#### What is asked:
Go through the material and write it all out exactly, minus the pictures.

-- Begin --

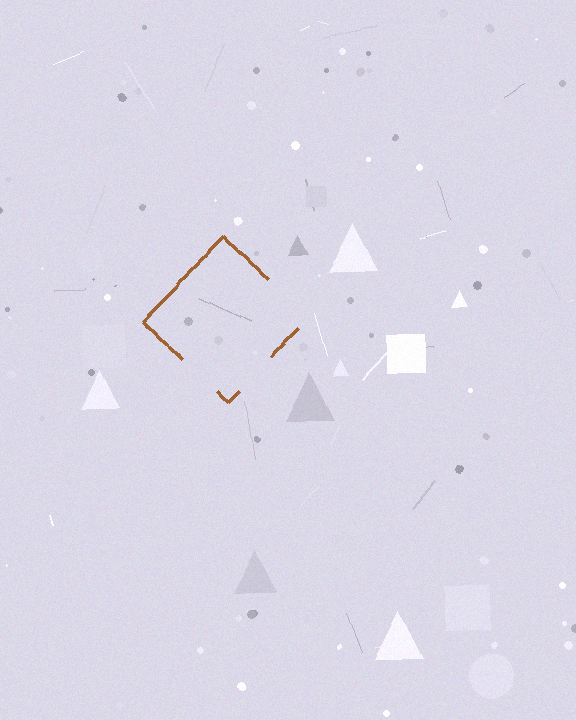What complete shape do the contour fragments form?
The contour fragments form a diamond.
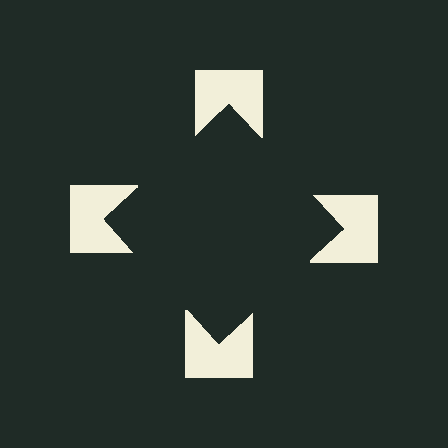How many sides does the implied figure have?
4 sides.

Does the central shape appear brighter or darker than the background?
It typically appears slightly darker than the background, even though no actual brightness change is drawn.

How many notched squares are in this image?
There are 4 — one at each vertex of the illusory square.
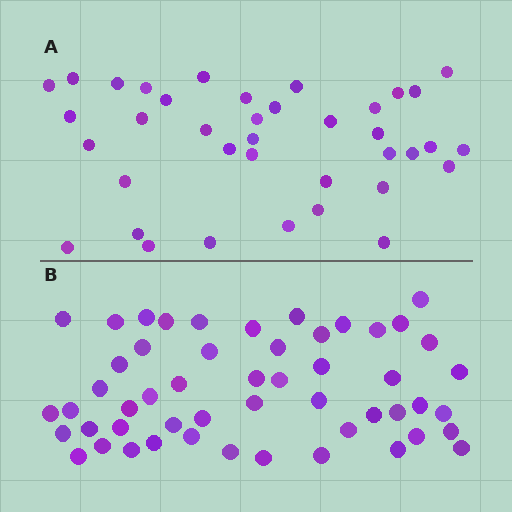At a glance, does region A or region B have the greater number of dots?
Region B (the bottom region) has more dots.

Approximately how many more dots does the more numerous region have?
Region B has approximately 15 more dots than region A.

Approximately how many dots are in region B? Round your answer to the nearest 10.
About 50 dots. (The exact count is 52, which rounds to 50.)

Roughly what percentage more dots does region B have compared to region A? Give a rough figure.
About 35% more.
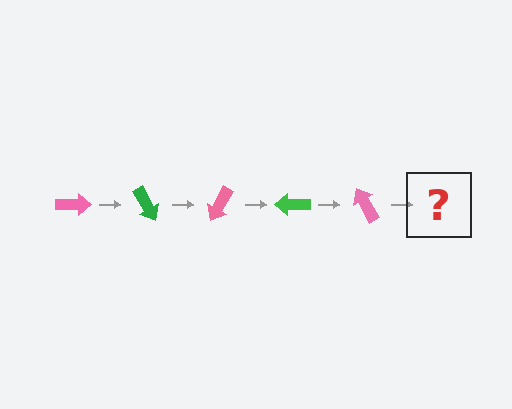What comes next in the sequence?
The next element should be a green arrow, rotated 300 degrees clockwise from the start.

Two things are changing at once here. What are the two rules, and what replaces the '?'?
The two rules are that it rotates 60 degrees clockwise each step and the color cycles through pink and green. The '?' should be a green arrow, rotated 300 degrees clockwise from the start.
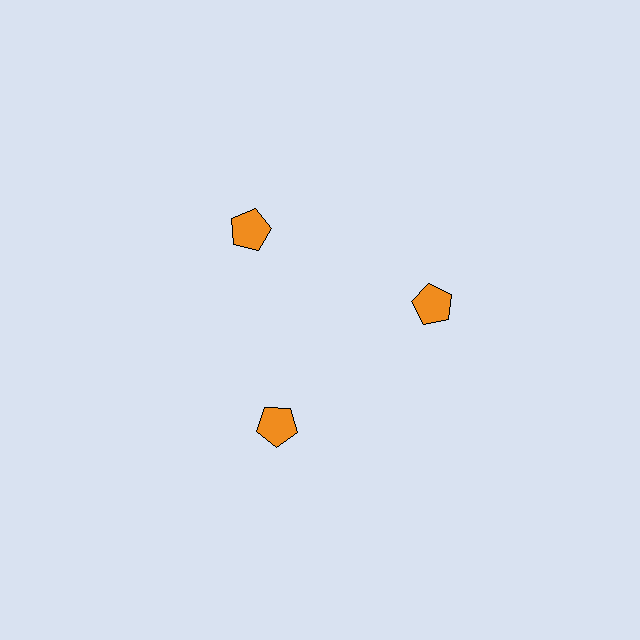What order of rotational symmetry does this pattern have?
This pattern has 3-fold rotational symmetry.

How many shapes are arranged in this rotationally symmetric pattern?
There are 3 shapes, arranged in 3 groups of 1.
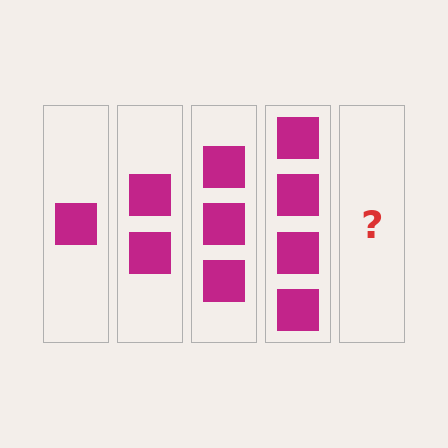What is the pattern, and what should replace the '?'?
The pattern is that each step adds one more square. The '?' should be 5 squares.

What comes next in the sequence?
The next element should be 5 squares.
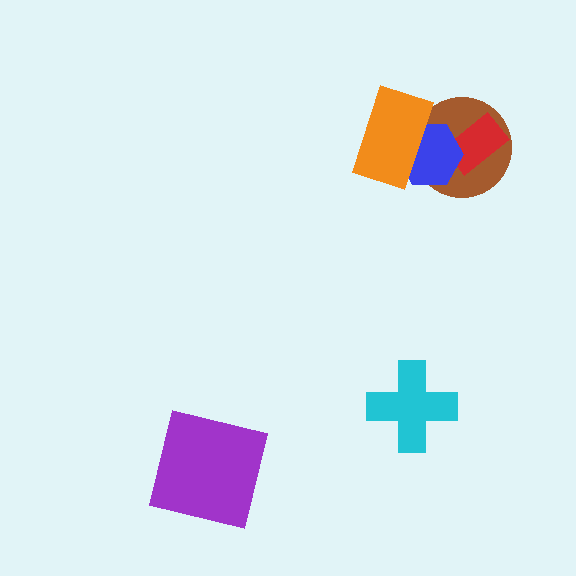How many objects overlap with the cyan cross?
0 objects overlap with the cyan cross.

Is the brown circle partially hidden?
Yes, it is partially covered by another shape.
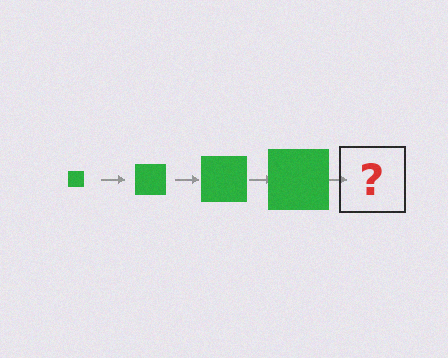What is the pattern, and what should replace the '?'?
The pattern is that the square gets progressively larger each step. The '?' should be a green square, larger than the previous one.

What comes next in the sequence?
The next element should be a green square, larger than the previous one.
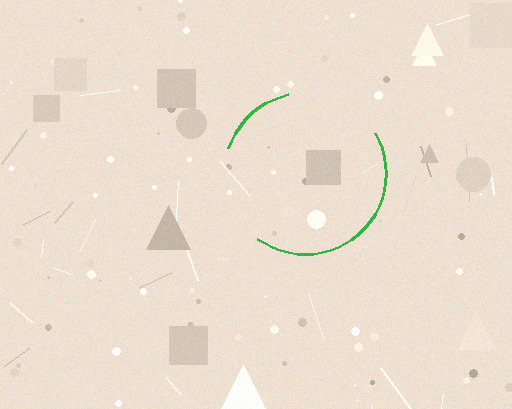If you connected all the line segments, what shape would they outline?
They would outline a circle.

-- End --

#### The output:
What complete shape do the contour fragments form?
The contour fragments form a diamond.
How many sides does the implied figure have?
4 sides.

Does the central shape appear brighter or darker than the background?
It typically appears slightly darker than the background, even though no actual brightness change is drawn.

How many notched squares are in this image?
There are 4 — one at each vertex of the illusory square.
At a glance, does region A or region B have the greater number of dots?
Region B (the bottom region) has more dots.

Approximately how many more dots does the more numerous region have?
Region B has approximately 15 more dots than region A.

Approximately how many dots are in region B? Round your answer to the nearest 10.
About 50 dots. (The exact count is 52, which rounds to 50.)

Roughly what percentage more dots does region B have compared to region A? Give a rough figure.
About 35% more.
What comes next in the sequence?
The next element should be a green arrow, rotated 300 degrees clockwise from the start.

Two things are changing at once here. What are the two rules, and what replaces the '?'?
The two rules are that it rotates 60 degrees clockwise each step and the color cycles through pink and green. The '?' should be a green arrow, rotated 300 degrees clockwise from the start.
What order of rotational symmetry does this pattern have?
This pattern has 3-fold rotational symmetry.

How many shapes are arranged in this rotationally symmetric pattern?
There are 3 shapes, arranged in 3 groups of 1.
What is the pattern, and what should replace the '?'?
The pattern is that each step adds one more square. The '?' should be 5 squares.

What comes next in the sequence?
The next element should be 5 squares.
How many objects overlap with the cyan cross?
0 objects overlap with the cyan cross.

Is the brown circle partially hidden?
Yes, it is partially covered by another shape.
What is the pattern, and what should replace the '?'?
The pattern is that the square gets progressively larger each step. The '?' should be a green square, larger than the previous one.

What comes next in the sequence?
The next element should be a green square, larger than the previous one.
If you connected all the line segments, what shape would they outline?
They would outline a circle.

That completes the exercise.